Short problem
Copy the records below exactly, from the line containing "Is shape B oriented" through the last line, and leave out every picture.

Extracted data
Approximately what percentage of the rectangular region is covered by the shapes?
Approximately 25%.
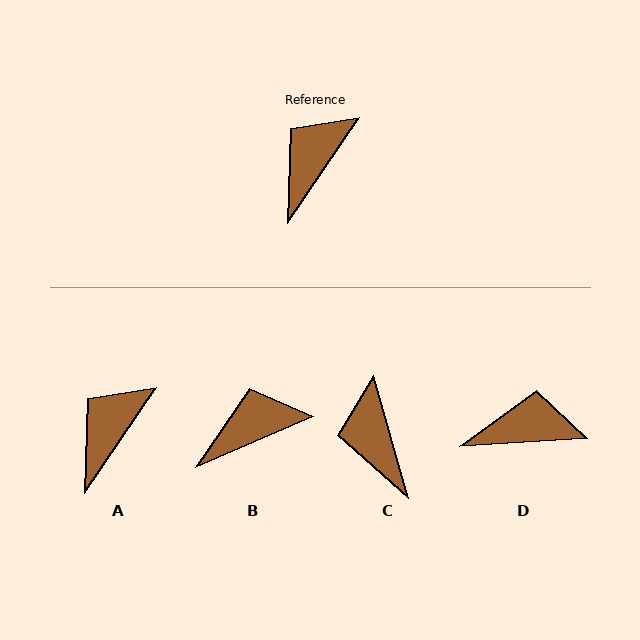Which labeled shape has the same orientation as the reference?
A.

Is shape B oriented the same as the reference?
No, it is off by about 33 degrees.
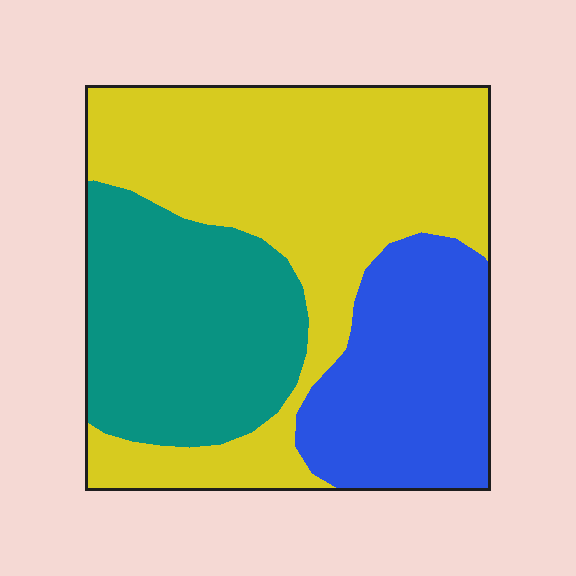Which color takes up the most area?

Answer for the task
Is shape B oriented the same as the reference?
No, it is off by about 33 degrees.
Which color takes up the most area?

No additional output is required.